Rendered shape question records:
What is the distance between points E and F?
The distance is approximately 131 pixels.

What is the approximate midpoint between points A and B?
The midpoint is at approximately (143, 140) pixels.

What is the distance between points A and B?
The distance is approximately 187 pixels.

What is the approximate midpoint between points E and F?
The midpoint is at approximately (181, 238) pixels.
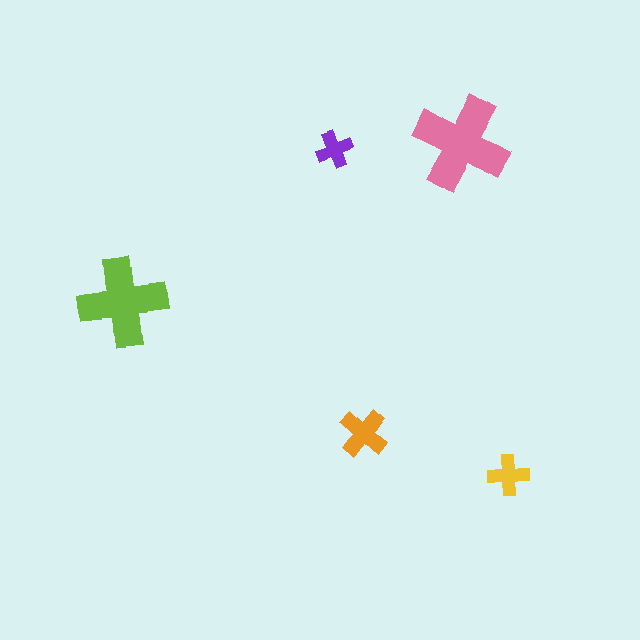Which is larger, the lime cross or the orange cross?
The lime one.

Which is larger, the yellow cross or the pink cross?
The pink one.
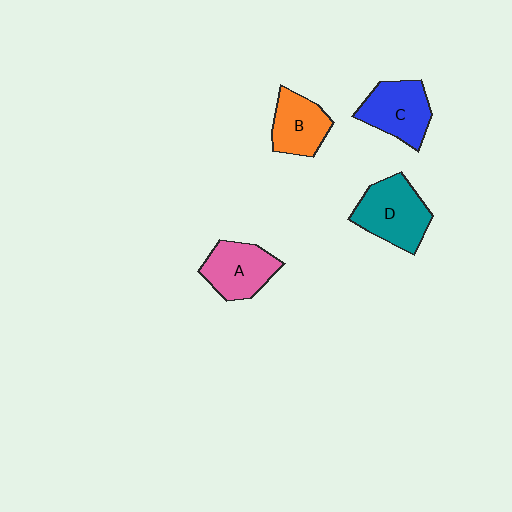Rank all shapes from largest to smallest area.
From largest to smallest: D (teal), C (blue), A (pink), B (orange).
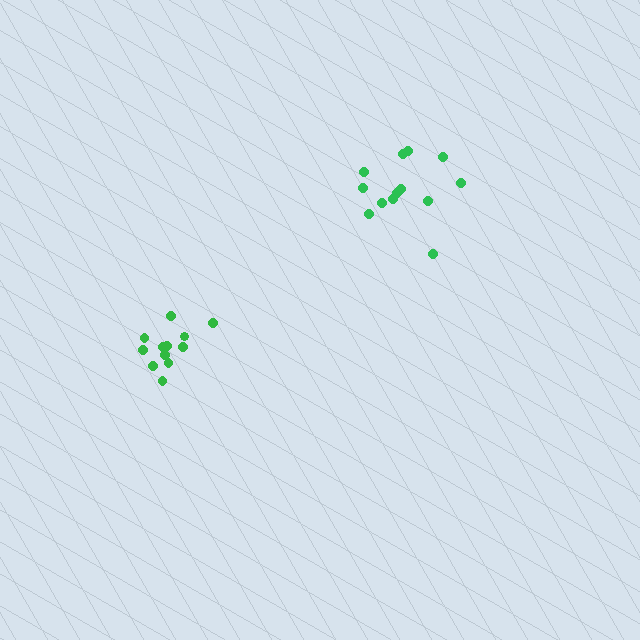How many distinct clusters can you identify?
There are 2 distinct clusters.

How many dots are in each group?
Group 1: 12 dots, Group 2: 13 dots (25 total).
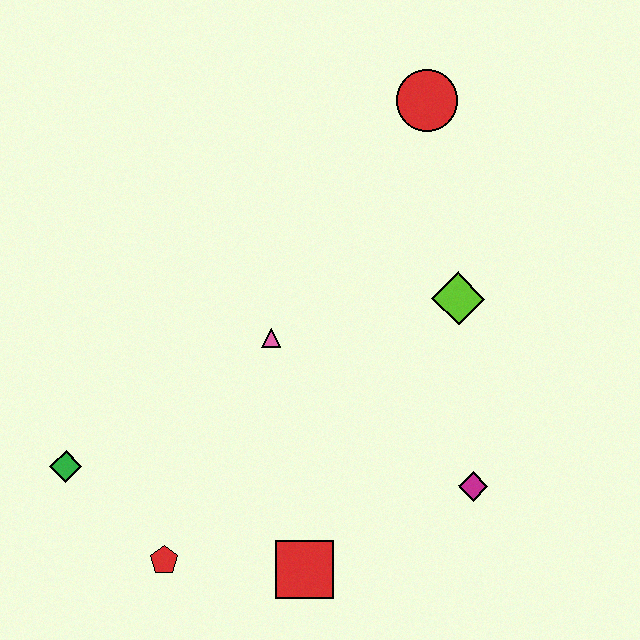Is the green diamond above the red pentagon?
Yes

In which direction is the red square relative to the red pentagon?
The red square is to the right of the red pentagon.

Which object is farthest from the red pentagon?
The red circle is farthest from the red pentagon.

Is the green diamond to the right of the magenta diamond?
No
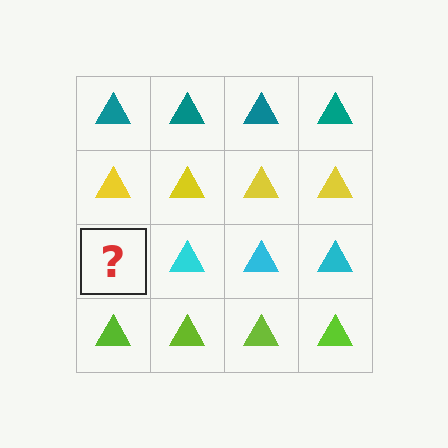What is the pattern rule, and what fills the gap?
The rule is that each row has a consistent color. The gap should be filled with a cyan triangle.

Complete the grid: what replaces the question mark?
The question mark should be replaced with a cyan triangle.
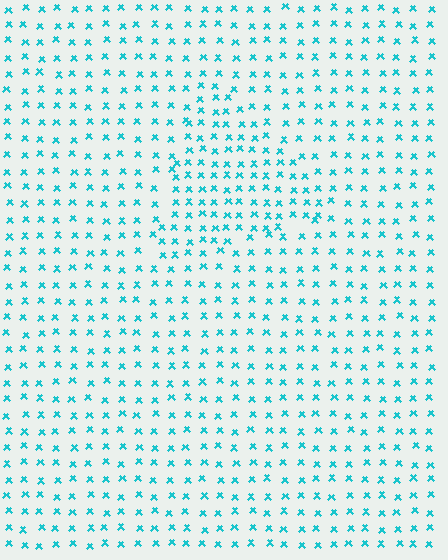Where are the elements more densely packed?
The elements are more densely packed inside the triangle boundary.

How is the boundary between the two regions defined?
The boundary is defined by a change in element density (approximately 1.6x ratio). All elements are the same color, size, and shape.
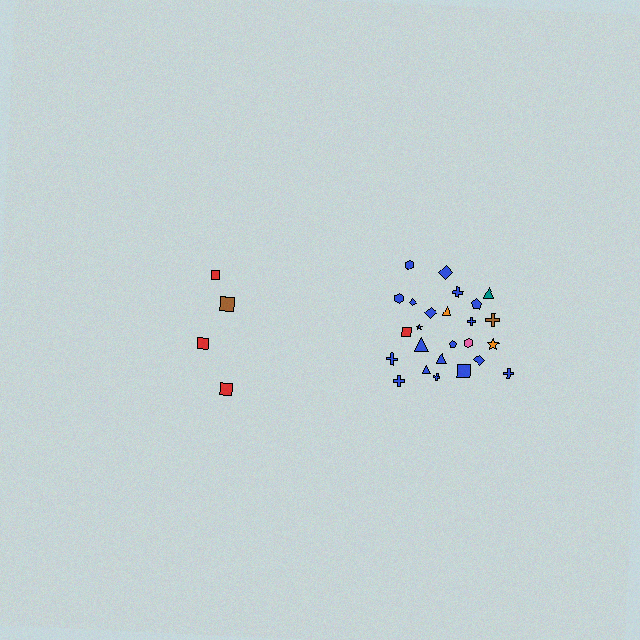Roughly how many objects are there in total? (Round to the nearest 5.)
Roughly 30 objects in total.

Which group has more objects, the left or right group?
The right group.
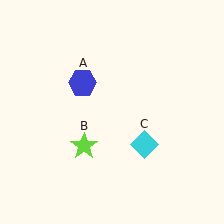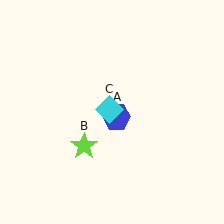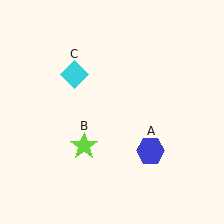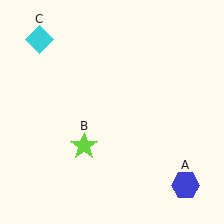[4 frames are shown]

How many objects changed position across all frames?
2 objects changed position: blue hexagon (object A), cyan diamond (object C).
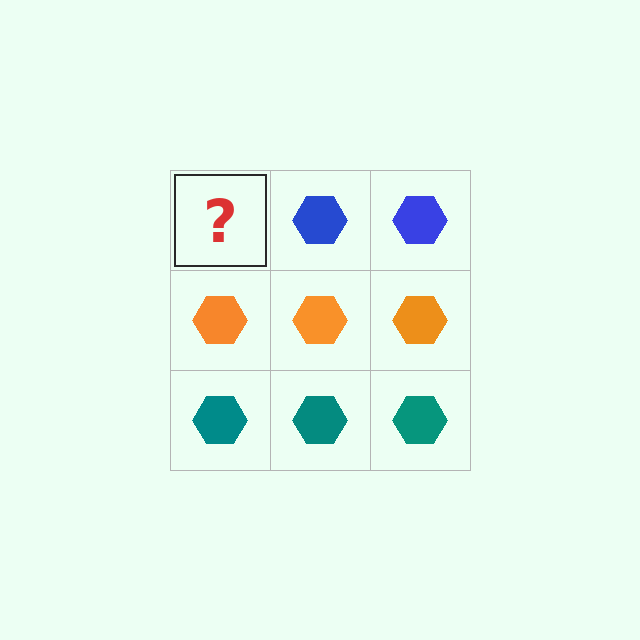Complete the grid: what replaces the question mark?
The question mark should be replaced with a blue hexagon.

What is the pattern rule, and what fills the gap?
The rule is that each row has a consistent color. The gap should be filled with a blue hexagon.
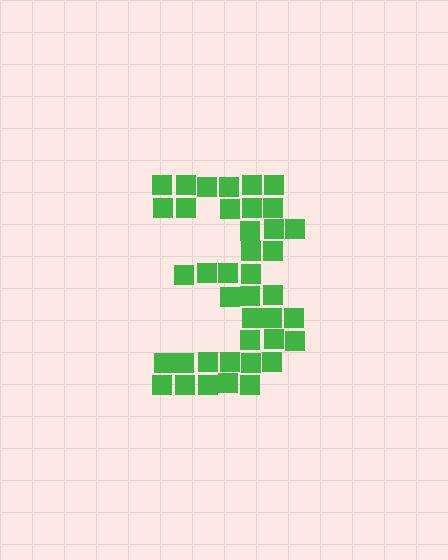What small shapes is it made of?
It is made of small squares.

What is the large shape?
The large shape is the digit 3.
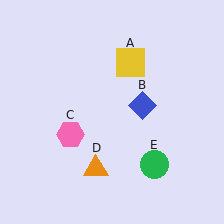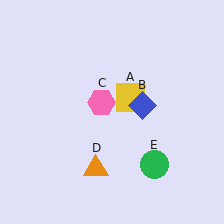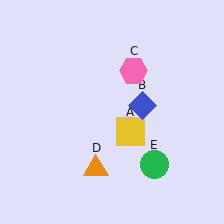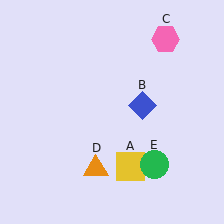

Your goal:
Every line of the data above should be quoted exactly. Omit the pictures.

Response for this exercise:
What is the distance between points E and F?
The distance is approximately 131 pixels.

What is the approximate midpoint between points A and B?
The midpoint is at approximately (143, 140) pixels.

What is the distance between points A and B?
The distance is approximately 187 pixels.

What is the approximate midpoint between points E and F?
The midpoint is at approximately (181, 238) pixels.
Which is larger, the lime cross or the orange cross?
The lime one.

Which is larger, the yellow cross or the pink cross?
The pink one.
Rank all shapes from largest to smallest area.
From largest to smallest: D (teal), C (blue), A (pink), B (orange).
How many distinct clusters can you identify?
There are 2 distinct clusters.

How many dots are in each group?
Group 1: 12 dots, Group 2: 13 dots (25 total).
Is the green diamond above the red pentagon?
Yes

In which direction is the red square relative to the red pentagon?
The red square is to the right of the red pentagon.

Which object is farthest from the red pentagon?
The red circle is farthest from the red pentagon.

Is the green diamond to the right of the magenta diamond?
No
What is the pattern rule, and what fills the gap?
The rule is that each row has a consistent color. The gap should be filled with a cyan triangle.

Complete the grid: what replaces the question mark?
The question mark should be replaced with a cyan triangle.
Where are the elements more densely packed?
The elements are more densely packed inside the triangle boundary.

How is the boundary between the two regions defined?
The boundary is defined by a change in element density (approximately 1.6x ratio). All elements are the same color, size, and shape.
Roughly how many objects are there in total? (Round to the nearest 5.)
Roughly 30 objects in total.

Which group has more objects, the left or right group?
The right group.
[4 frames are shown]

How many objects changed position across all frames?
2 objects changed position: blue hexagon (object A), cyan diamond (object C).
Complete the grid: what replaces the question mark?
The question mark should be replaced with a blue hexagon.

What is the pattern rule, and what fills the gap?
The rule is that each row has a consistent color. The gap should be filled with a blue hexagon.
What small shapes is it made of?
It is made of small squares.

What is the large shape?
The large shape is the digit 3.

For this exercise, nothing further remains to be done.